Data to use:
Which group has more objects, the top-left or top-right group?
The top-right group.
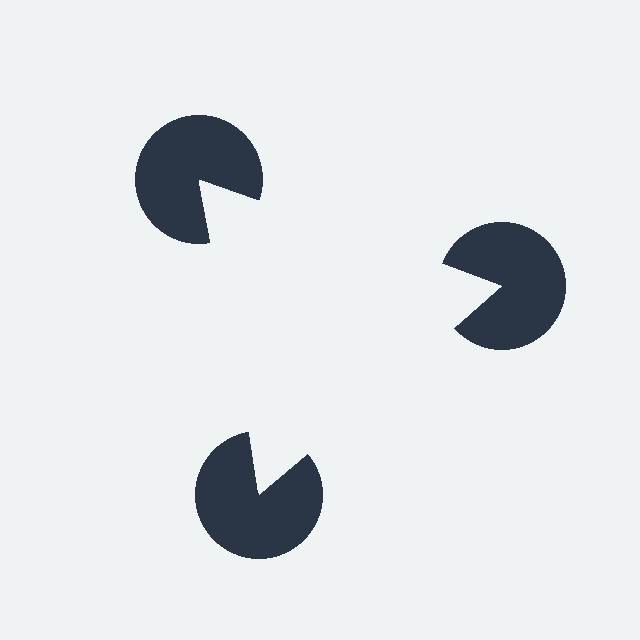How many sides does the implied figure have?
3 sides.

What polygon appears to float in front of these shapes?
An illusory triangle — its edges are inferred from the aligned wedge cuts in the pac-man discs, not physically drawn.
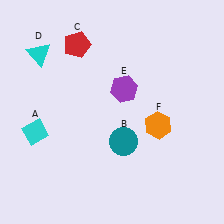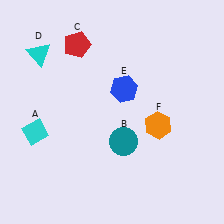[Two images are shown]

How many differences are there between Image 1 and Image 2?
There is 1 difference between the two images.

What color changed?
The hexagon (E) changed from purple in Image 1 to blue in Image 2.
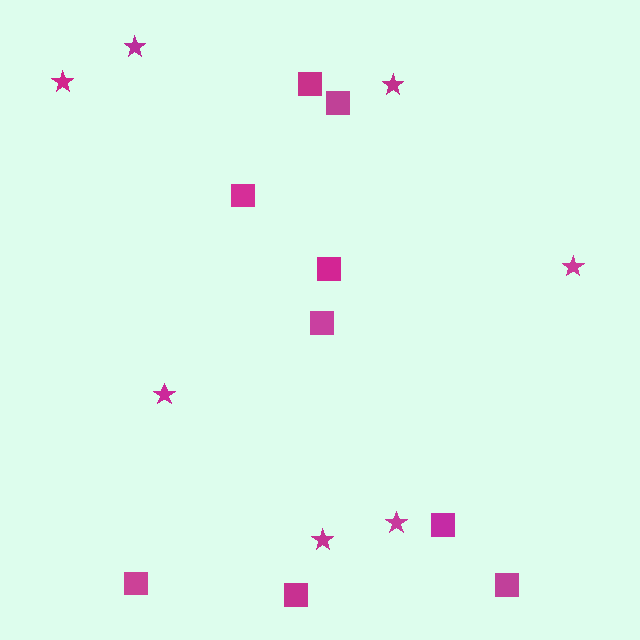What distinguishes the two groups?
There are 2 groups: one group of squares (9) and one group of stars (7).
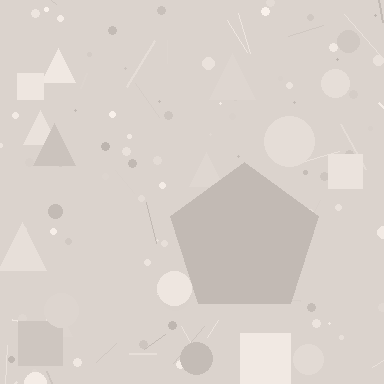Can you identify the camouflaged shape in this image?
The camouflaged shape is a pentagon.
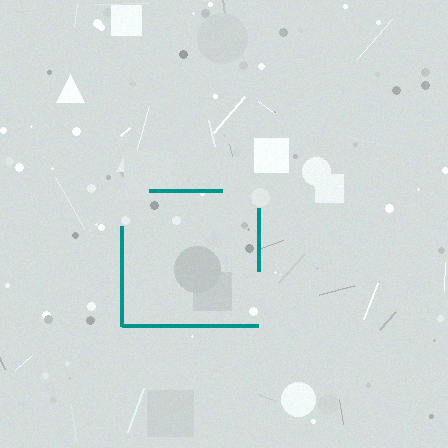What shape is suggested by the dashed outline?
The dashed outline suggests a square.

--

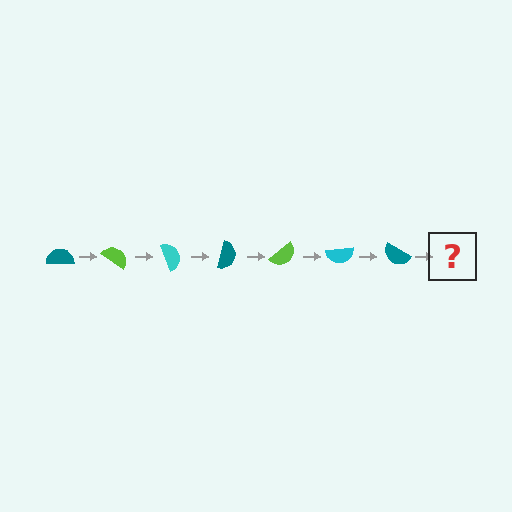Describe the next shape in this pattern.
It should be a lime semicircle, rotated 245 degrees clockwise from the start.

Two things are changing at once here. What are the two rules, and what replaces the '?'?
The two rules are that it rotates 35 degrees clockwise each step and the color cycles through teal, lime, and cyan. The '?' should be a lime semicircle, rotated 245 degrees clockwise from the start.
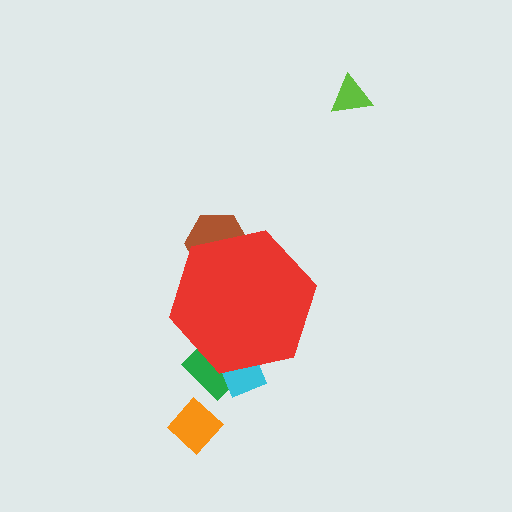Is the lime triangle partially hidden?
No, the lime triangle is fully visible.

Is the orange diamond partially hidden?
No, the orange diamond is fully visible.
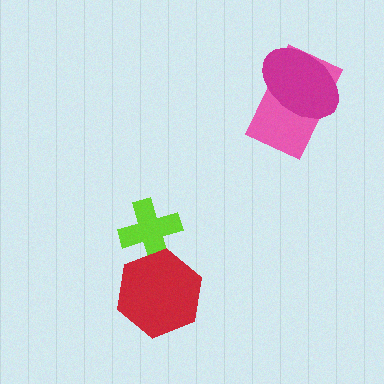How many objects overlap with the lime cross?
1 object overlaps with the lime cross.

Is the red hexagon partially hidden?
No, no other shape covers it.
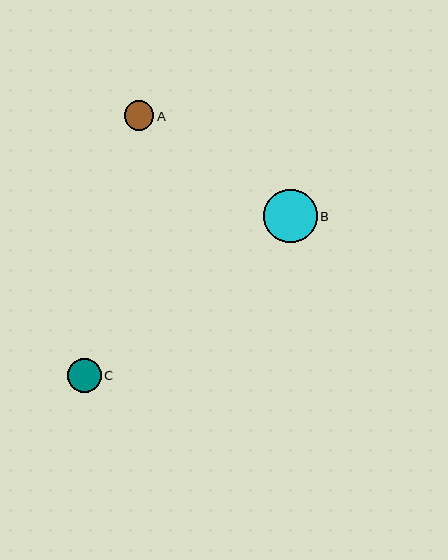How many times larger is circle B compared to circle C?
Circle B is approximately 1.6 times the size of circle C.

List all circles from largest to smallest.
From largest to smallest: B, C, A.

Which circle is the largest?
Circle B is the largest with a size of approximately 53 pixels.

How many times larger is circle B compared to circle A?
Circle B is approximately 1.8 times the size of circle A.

---

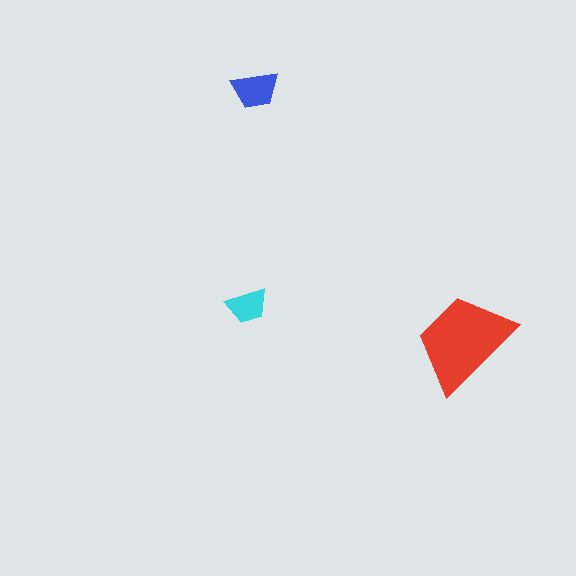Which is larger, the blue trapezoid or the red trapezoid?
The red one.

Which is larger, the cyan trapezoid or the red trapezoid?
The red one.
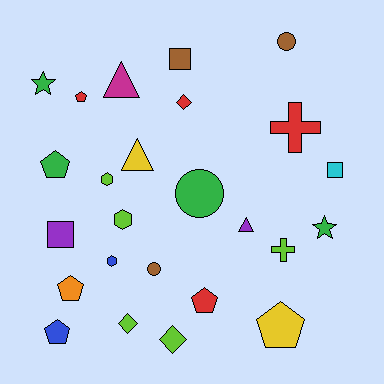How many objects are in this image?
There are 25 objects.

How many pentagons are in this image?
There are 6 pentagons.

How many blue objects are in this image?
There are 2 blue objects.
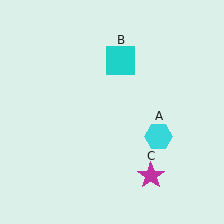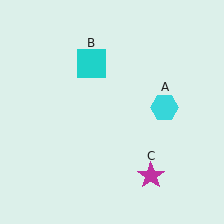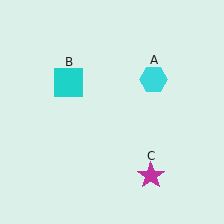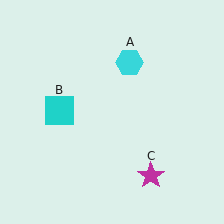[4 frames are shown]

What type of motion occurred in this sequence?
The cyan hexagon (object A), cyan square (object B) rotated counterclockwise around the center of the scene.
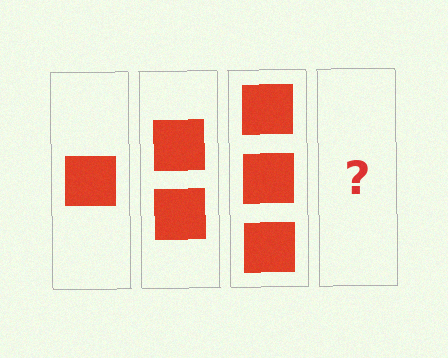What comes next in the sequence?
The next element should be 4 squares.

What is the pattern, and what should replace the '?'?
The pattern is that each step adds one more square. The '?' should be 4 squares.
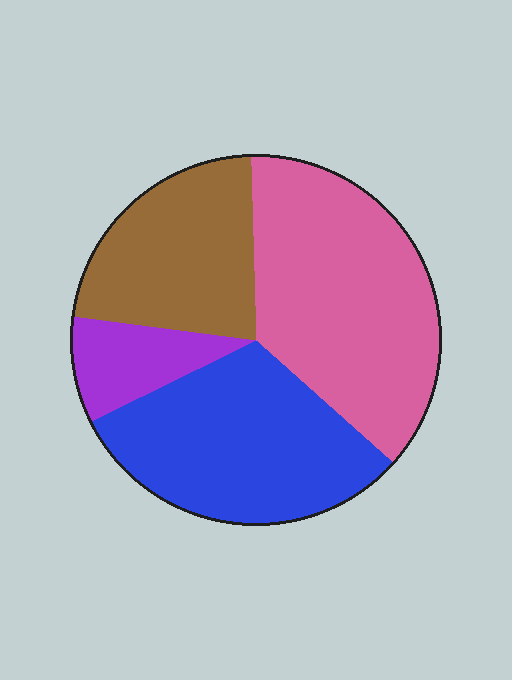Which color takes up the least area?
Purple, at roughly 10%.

Problem description: Pictures in the material above should be skipped; print exactly the lines from the one with "What polygon appears" through the one with "[Two images are shown]".

Worked answer:
What polygon appears to float in front of these shapes?
An illusory triangle — its edges are inferred from the aligned wedge cuts in the pac-man discs, not physically drawn.
[Two images are shown]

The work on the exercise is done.